Work instructions
Take the lines from the one with "In which direction" to the end of the listing, both ends included, and quote them exactly, leaving pictures out.

Geometry question records
** Begin **

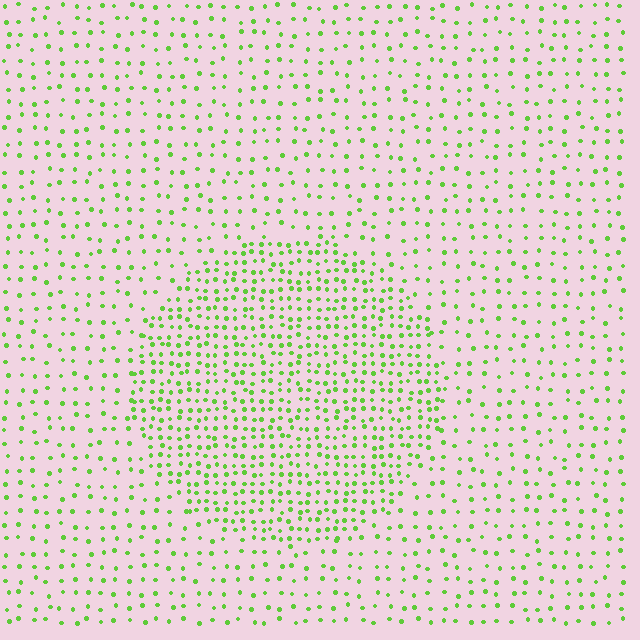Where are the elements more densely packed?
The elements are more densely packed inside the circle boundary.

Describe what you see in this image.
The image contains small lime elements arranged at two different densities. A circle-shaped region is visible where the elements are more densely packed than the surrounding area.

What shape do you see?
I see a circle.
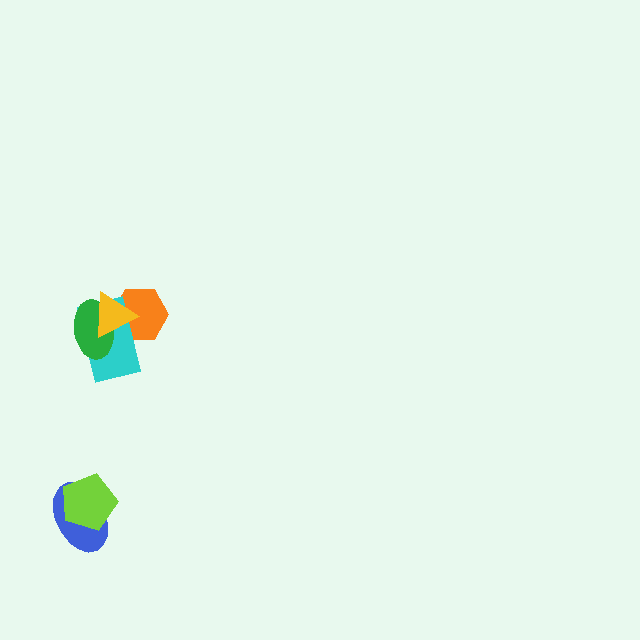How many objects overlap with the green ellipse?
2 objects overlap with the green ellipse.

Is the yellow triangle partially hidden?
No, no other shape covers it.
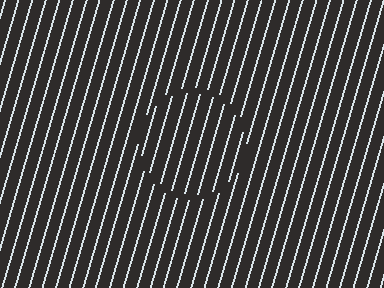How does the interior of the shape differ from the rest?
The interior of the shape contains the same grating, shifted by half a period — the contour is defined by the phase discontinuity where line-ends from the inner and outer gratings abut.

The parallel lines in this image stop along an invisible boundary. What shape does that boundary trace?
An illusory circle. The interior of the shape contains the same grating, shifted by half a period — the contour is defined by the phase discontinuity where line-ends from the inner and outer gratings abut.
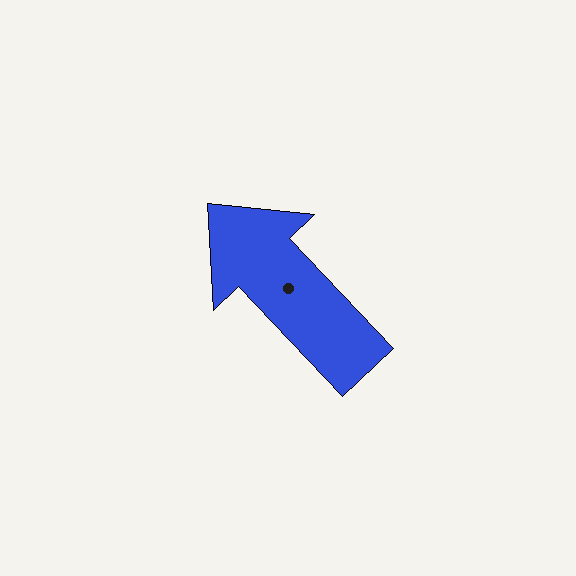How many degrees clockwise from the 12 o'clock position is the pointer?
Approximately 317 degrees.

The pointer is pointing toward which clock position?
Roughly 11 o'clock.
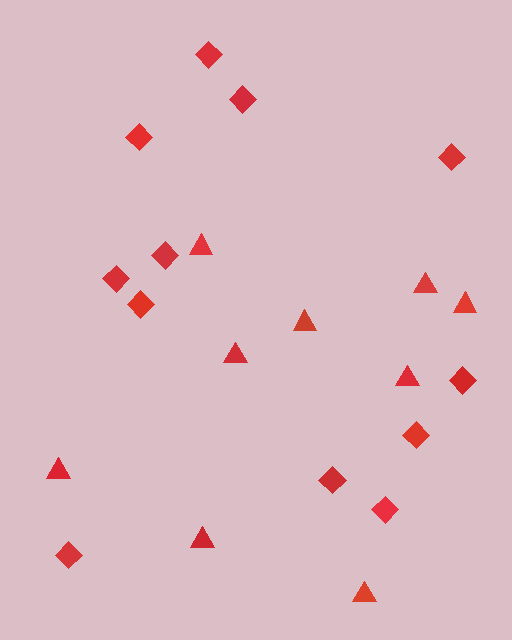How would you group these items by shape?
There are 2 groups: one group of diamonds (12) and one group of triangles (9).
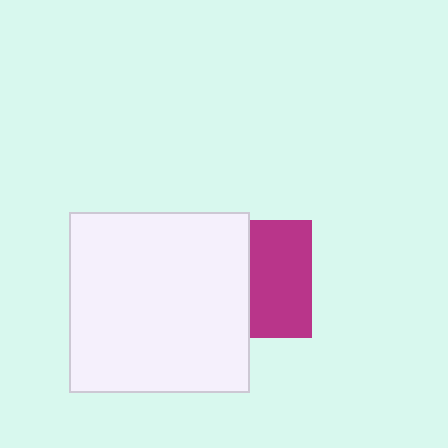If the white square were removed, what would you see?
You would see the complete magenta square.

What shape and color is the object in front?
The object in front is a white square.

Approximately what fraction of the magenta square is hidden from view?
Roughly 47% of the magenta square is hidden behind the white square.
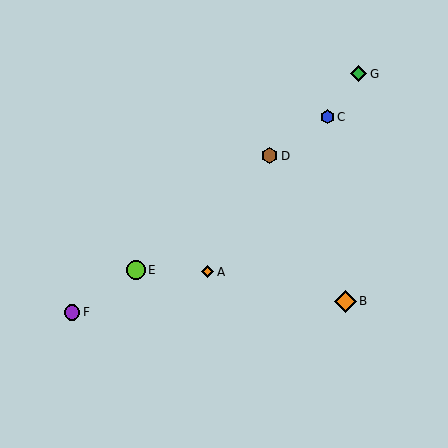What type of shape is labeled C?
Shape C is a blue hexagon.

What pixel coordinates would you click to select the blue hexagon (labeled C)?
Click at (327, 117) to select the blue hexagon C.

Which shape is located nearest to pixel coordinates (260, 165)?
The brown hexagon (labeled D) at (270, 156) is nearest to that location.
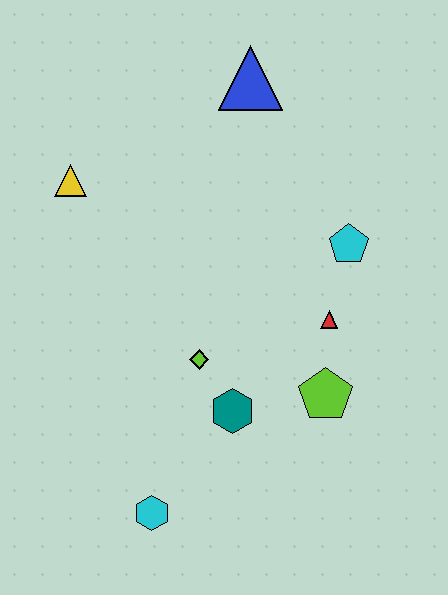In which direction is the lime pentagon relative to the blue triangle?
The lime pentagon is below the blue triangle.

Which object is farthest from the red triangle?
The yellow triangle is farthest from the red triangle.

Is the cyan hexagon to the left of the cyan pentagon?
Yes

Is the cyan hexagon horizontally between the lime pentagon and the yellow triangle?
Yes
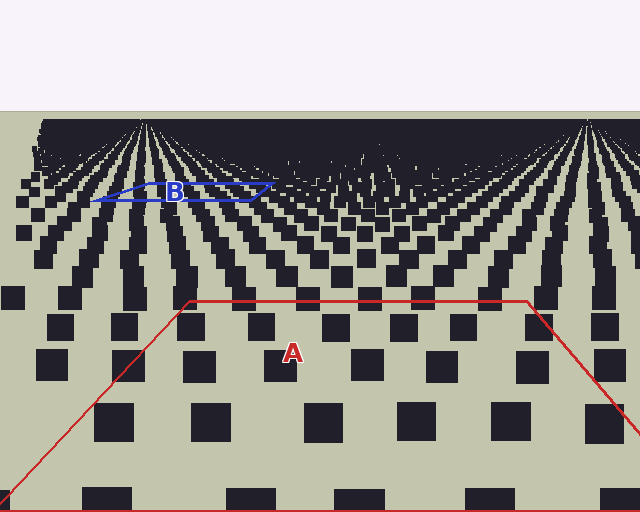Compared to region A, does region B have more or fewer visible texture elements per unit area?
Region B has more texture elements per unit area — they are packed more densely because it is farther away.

** End **

Problem solution
In which direction is the lime pentagon relative to the blue triangle?
The lime pentagon is below the blue triangle.

Which object is farthest from the red triangle?
The yellow triangle is farthest from the red triangle.

Is the cyan hexagon to the left of the cyan pentagon?
Yes

Is the cyan hexagon horizontally between the lime pentagon and the yellow triangle?
Yes
Compared to region A, does region B have more or fewer visible texture elements per unit area?
Region B has more texture elements per unit area — they are packed more densely because it is farther away.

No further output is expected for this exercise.